• [THE TASK] Copy out every line exactly, passing over the pictures.

------------------------------------------------------------

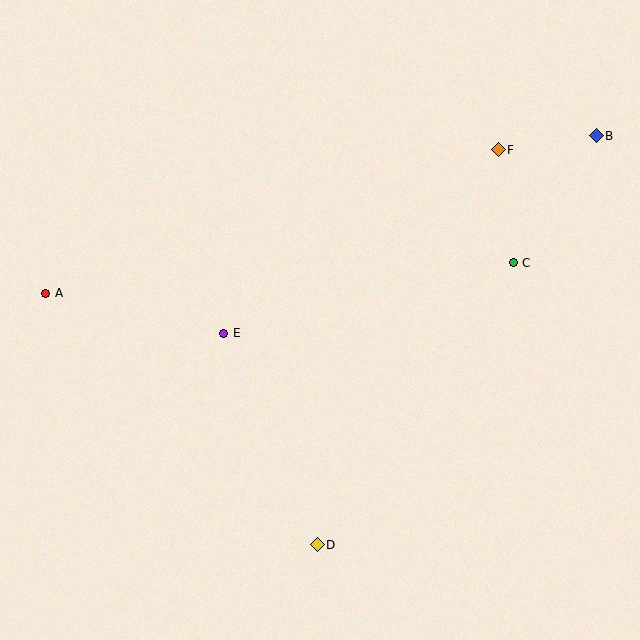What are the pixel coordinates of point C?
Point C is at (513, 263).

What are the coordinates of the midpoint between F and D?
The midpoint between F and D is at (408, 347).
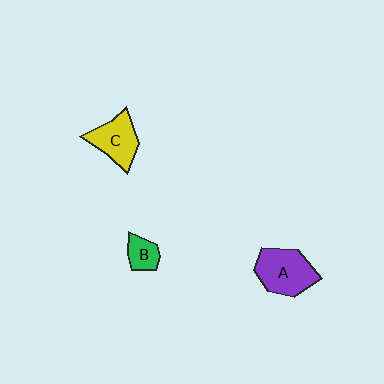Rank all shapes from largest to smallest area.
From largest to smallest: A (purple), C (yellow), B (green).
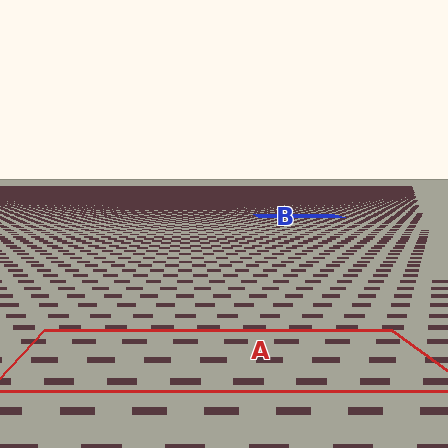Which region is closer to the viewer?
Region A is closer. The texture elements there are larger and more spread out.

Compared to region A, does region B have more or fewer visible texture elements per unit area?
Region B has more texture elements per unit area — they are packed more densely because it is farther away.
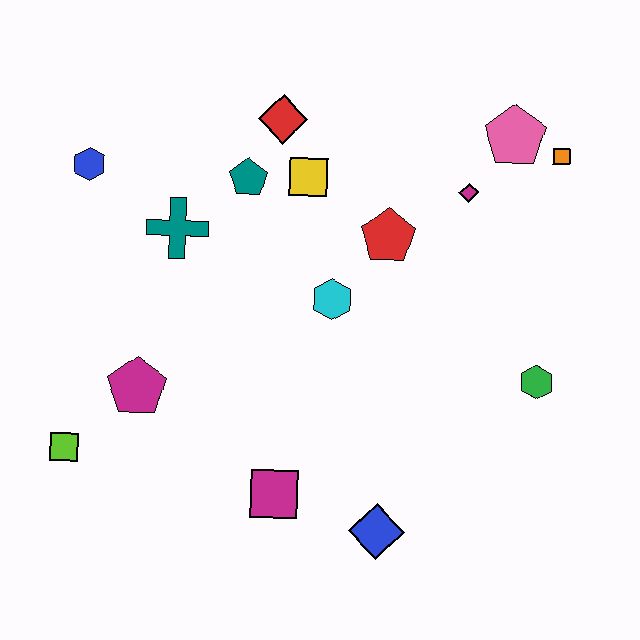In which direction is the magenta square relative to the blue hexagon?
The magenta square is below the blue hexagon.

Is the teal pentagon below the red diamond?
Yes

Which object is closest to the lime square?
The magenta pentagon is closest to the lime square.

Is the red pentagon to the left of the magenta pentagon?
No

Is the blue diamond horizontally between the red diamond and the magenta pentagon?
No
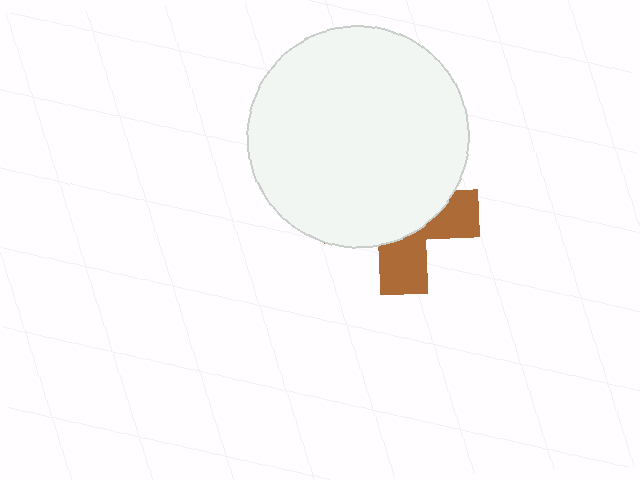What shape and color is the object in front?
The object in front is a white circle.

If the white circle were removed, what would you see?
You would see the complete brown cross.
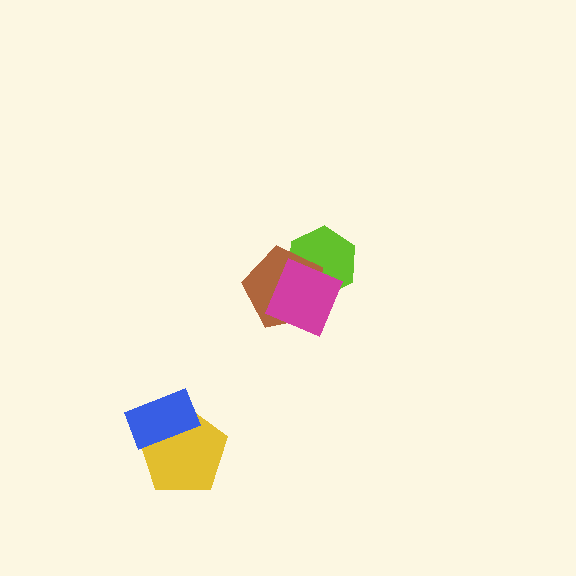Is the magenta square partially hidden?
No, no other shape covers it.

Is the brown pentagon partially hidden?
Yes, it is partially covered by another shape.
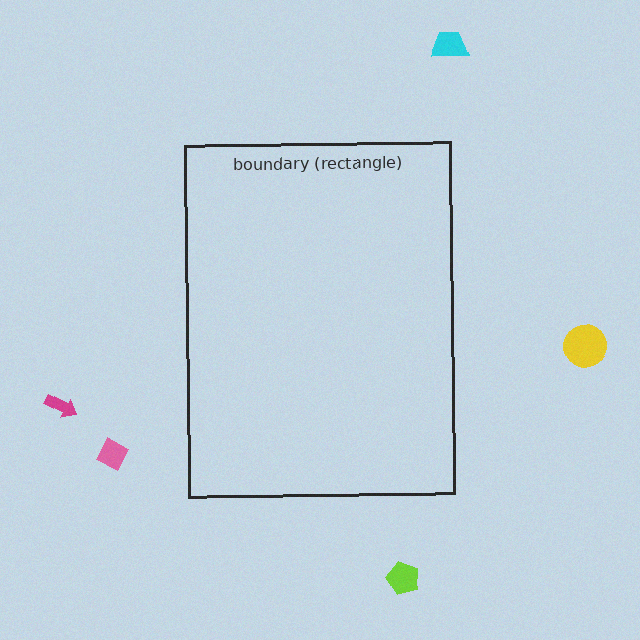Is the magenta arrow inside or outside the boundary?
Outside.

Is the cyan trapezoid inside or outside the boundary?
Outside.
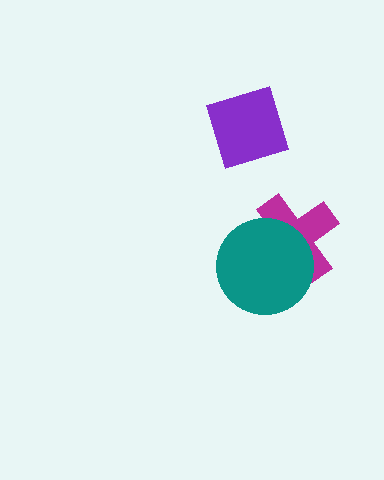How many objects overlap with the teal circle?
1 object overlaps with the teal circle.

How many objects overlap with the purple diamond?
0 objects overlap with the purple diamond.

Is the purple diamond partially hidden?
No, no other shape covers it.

------------------------------------------------------------

• [RESPONSE]
What are the pixel coordinates of point C?
Point C is at (513, 263).

What are the coordinates of the midpoint between F and D?
The midpoint between F and D is at (408, 347).
Rank all shapes from largest to smallest area.
From largest to smallest: A (purple), C (yellow), B (green).
Which region is closer to the viewer?
Region A is closer. The texture elements there are larger and more spread out.

Compared to region A, does region B have more or fewer visible texture elements per unit area?
Region B has more texture elements per unit area — they are packed more densely because it is farther away.
In which direction is the magenta square relative to the blue hexagon?
The magenta square is below the blue hexagon.

Is the teal pentagon below the red diamond?
Yes

Which object is closest to the lime square?
The magenta pentagon is closest to the lime square.

Is the red pentagon to the left of the magenta pentagon?
No

Is the blue diamond horizontally between the red diamond and the magenta pentagon?
No
What shape and color is the object in front?
The object in front is a white circle.

If the white circle were removed, what would you see?
You would see the complete brown cross.
Is the magenta square partially hidden?
No, no other shape covers it.

Is the brown pentagon partially hidden?
Yes, it is partially covered by another shape.
Is the magenta arrow inside or outside the boundary?
Outside.

Is the cyan trapezoid inside or outside the boundary?
Outside.
How many objects overlap with the teal circle?
1 object overlaps with the teal circle.

How many objects overlap with the purple diamond?
0 objects overlap with the purple diamond.

Is the purple diamond partially hidden?
No, no other shape covers it.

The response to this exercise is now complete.